YOUR TASK.
Copy out the listing that follows, exactly, without its pictures.

(Records from a collection)

— START —

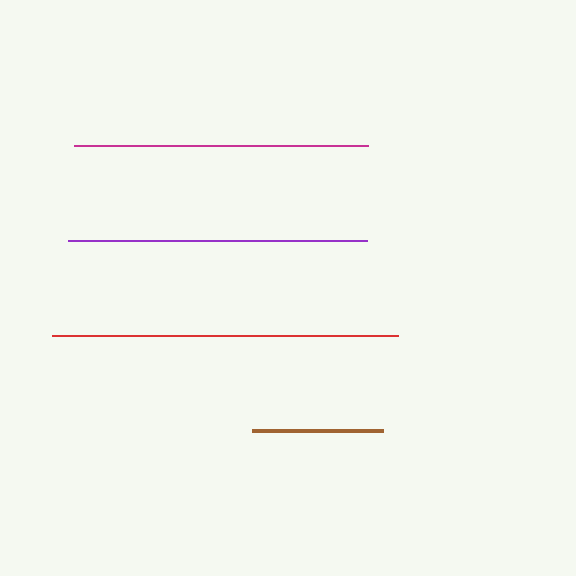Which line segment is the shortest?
The brown line is the shortest at approximately 131 pixels.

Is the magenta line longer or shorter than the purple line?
The purple and magenta lines are approximately the same length (about 298 and 294 pixels).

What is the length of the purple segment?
The purple segment is approximately 298 pixels long.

— END —

TASK SOLUTION.
Which line segment is the shortest?
The brown line is the shortest at approximately 131 pixels.

Is the magenta line longer or shorter than the purple line?
The purple and magenta lines are approximately the same length (about 298 and 294 pixels).

What is the length of the purple segment?
The purple segment is approximately 298 pixels long.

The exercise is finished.